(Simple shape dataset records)
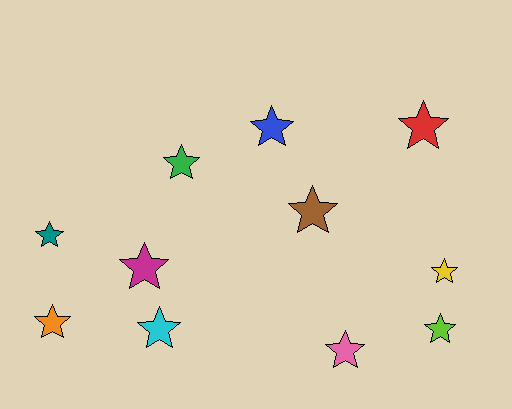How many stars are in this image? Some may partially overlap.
There are 11 stars.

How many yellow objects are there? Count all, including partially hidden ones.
There is 1 yellow object.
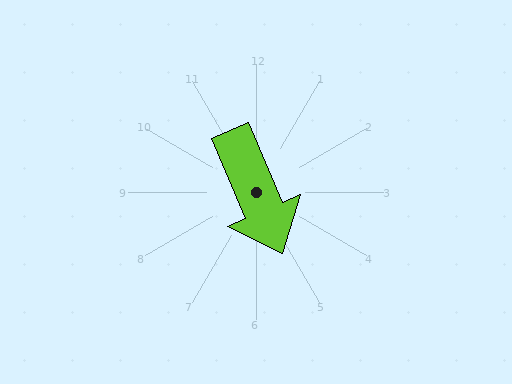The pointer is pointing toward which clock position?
Roughly 5 o'clock.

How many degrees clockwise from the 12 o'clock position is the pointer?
Approximately 157 degrees.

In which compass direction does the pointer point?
Southeast.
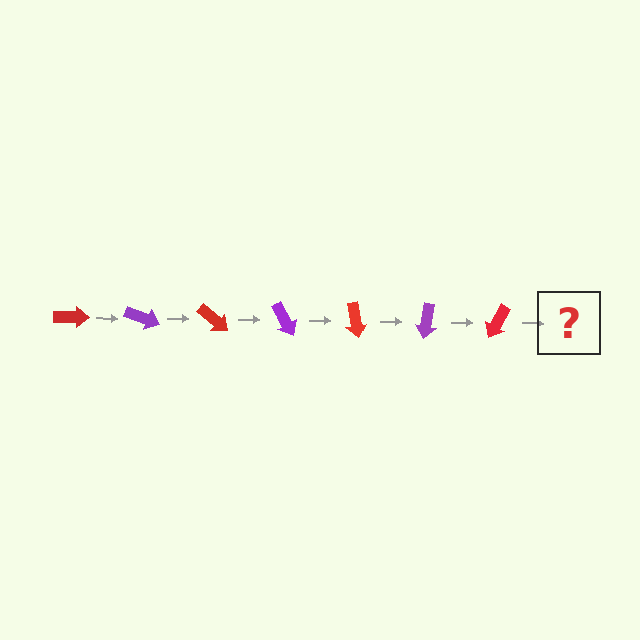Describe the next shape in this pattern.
It should be a purple arrow, rotated 140 degrees clockwise from the start.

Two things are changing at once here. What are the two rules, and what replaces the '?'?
The two rules are that it rotates 20 degrees clockwise each step and the color cycles through red and purple. The '?' should be a purple arrow, rotated 140 degrees clockwise from the start.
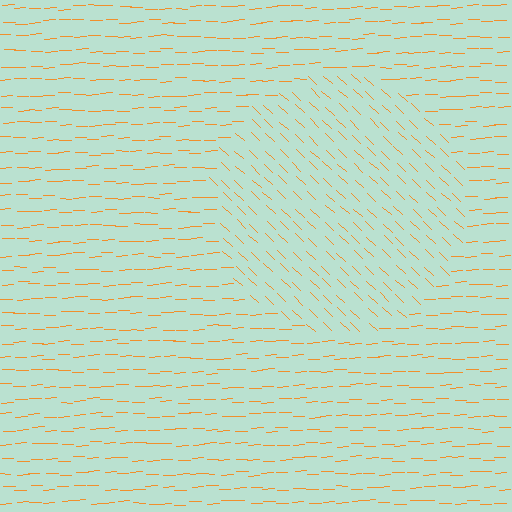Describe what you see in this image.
The image is filled with small orange line segments. A circle region in the image has lines oriented differently from the surrounding lines, creating a visible texture boundary.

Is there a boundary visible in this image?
Yes, there is a texture boundary formed by a change in line orientation.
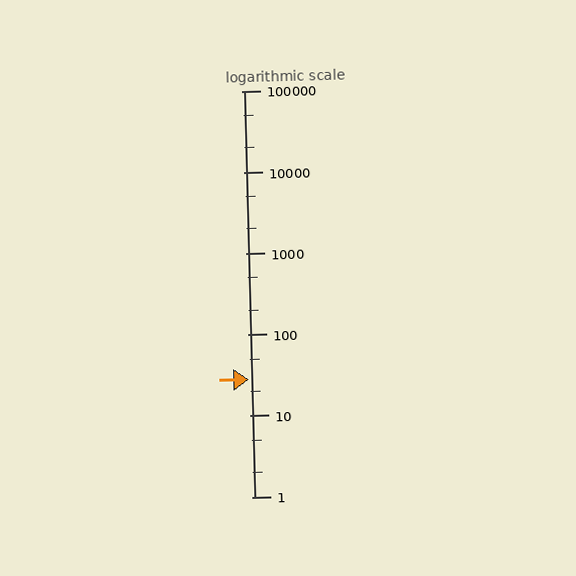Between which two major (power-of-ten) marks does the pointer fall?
The pointer is between 10 and 100.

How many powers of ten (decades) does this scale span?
The scale spans 5 decades, from 1 to 100000.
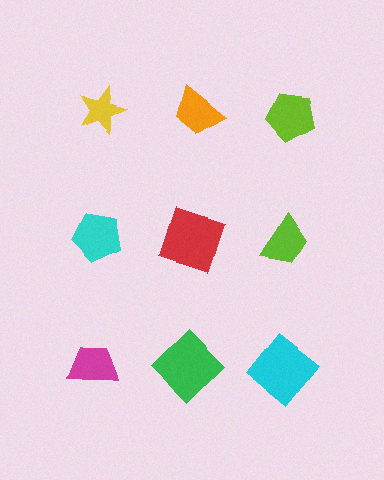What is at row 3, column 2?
A green diamond.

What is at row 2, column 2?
A red square.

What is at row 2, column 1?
A cyan pentagon.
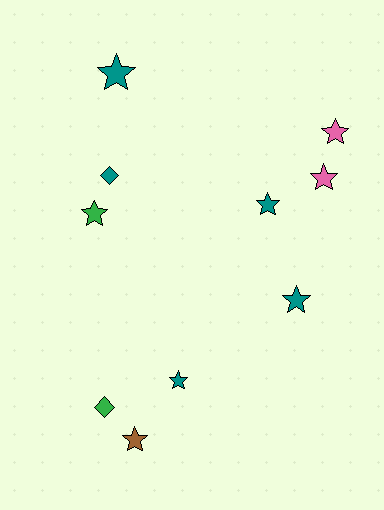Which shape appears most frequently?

_Exercise task_
Write out the listing above again, exactly, but with no pictures in the copy.

_Solution_
How many stars are in this image? Some may partially overlap.
There are 11 stars.

How many yellow objects are there? Count all, including partially hidden ones.
There is 1 yellow object.
The pointer is pointing toward which clock position?
Roughly 5 o'clock.

How many degrees clockwise from the 12 o'clock position is the pointer?
Approximately 157 degrees.

In which compass direction does the pointer point?
Southeast.
Describe the next shape in this pattern.
It should be a purple arrow, rotated 140 degrees clockwise from the start.

Two things are changing at once here. What are the two rules, and what replaces the '?'?
The two rules are that it rotates 20 degrees clockwise each step and the color cycles through red and purple. The '?' should be a purple arrow, rotated 140 degrees clockwise from the start.
Describe what you see in this image.
The image is filled with small orange line segments. A circle region in the image has lines oriented differently from the surrounding lines, creating a visible texture boundary.

Is there a boundary visible in this image?
Yes, there is a texture boundary formed by a change in line orientation.
Between which two major (power-of-ten) marks does the pointer fall?
The pointer is between 10 and 100.

How many powers of ten (decades) does this scale span?
The scale spans 5 decades, from 1 to 100000.
What is at row 3, column 2?
A green diamond.

What is at row 2, column 2?
A red square.

What is at row 2, column 1?
A cyan pentagon.
Which shape appears most frequently?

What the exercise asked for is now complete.